++++ Data for the task ++++
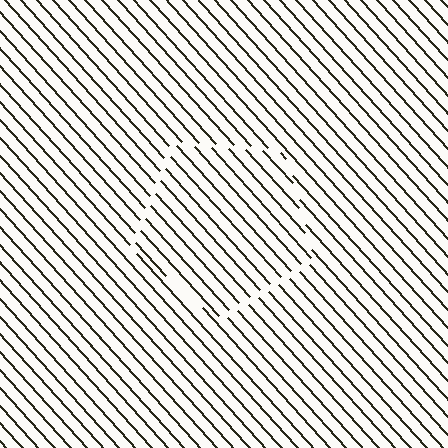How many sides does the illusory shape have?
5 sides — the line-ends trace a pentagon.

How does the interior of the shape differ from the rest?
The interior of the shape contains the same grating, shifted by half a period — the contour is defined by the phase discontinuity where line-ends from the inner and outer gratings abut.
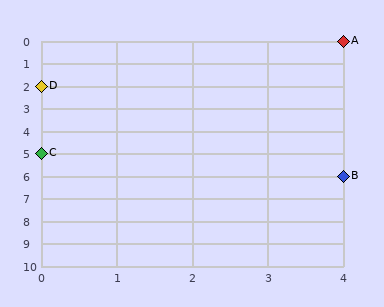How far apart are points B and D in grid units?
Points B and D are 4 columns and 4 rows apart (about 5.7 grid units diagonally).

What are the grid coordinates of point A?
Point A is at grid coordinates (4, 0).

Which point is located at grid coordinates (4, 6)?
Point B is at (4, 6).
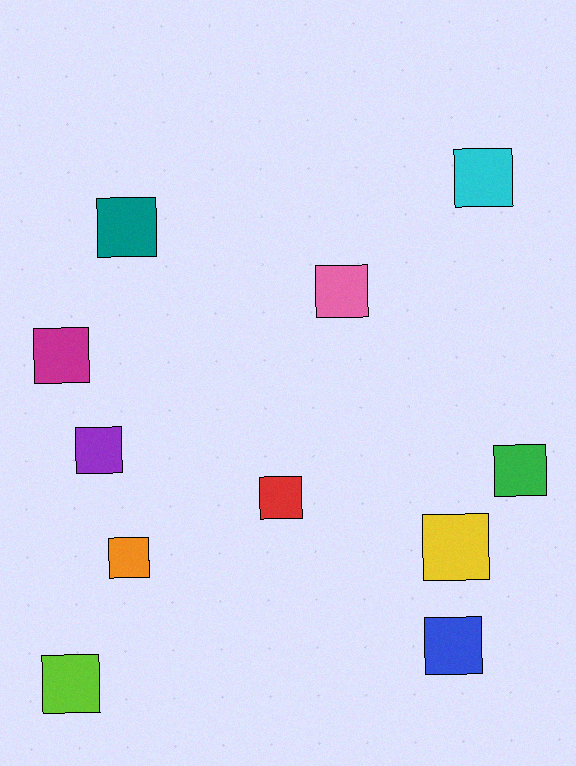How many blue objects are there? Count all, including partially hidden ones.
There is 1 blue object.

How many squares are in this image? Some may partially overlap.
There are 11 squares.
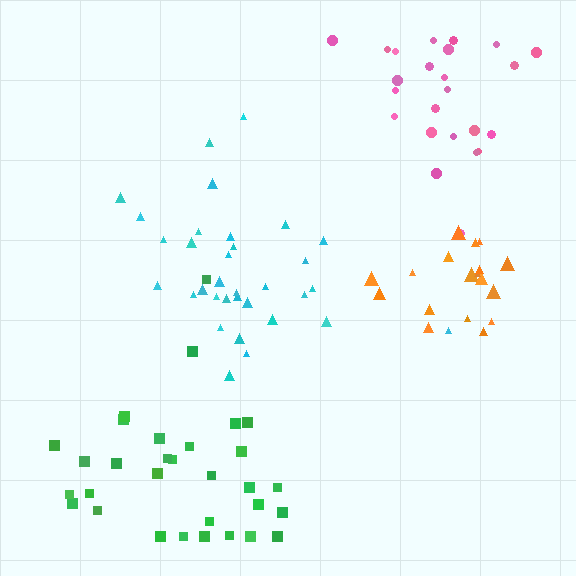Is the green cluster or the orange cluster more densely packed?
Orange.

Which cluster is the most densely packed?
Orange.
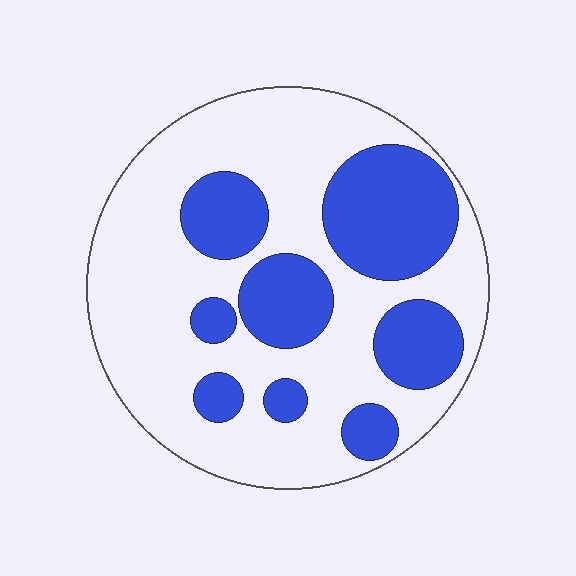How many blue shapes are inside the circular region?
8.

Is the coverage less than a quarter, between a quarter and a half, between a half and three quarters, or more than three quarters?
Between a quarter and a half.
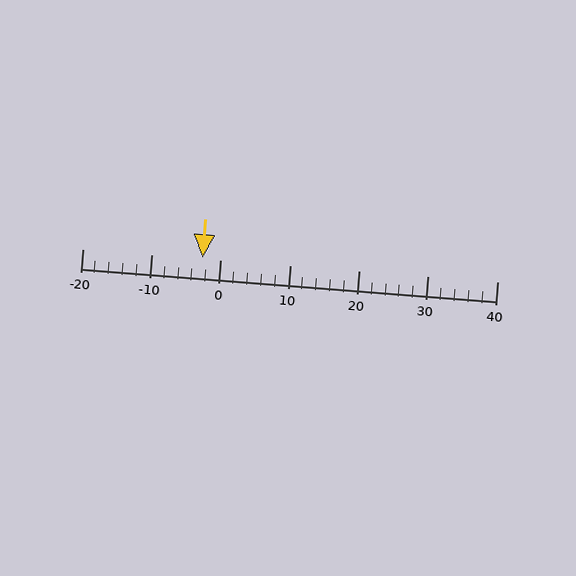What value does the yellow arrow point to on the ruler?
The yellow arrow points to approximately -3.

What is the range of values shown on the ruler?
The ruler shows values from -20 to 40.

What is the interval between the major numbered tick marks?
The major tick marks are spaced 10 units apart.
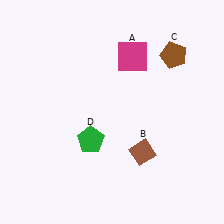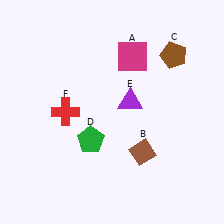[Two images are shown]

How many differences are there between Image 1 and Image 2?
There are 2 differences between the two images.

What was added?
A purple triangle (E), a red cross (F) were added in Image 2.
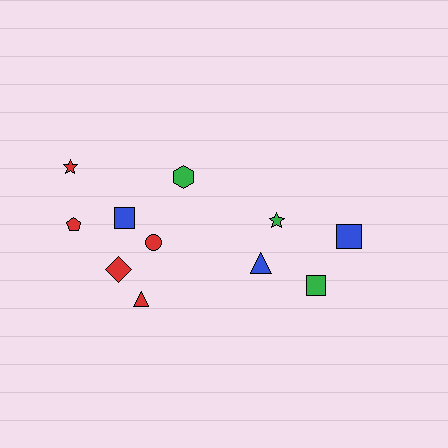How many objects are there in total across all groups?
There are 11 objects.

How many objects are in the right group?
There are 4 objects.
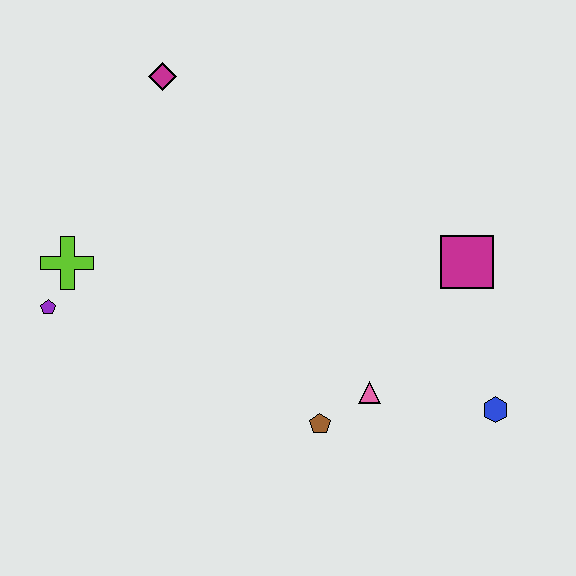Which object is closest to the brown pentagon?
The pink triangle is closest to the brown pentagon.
++++
■ **Aim**: Do not copy pictures. Restate exactly the lines from the one containing "How many objects are there" through the last line of the records.

■ **Expected output**:
How many objects are there in total across all groups?
There are 11 objects.

How many objects are in the right group?
There are 4 objects.
Which object is closest to the brown pentagon?
The pink triangle is closest to the brown pentagon.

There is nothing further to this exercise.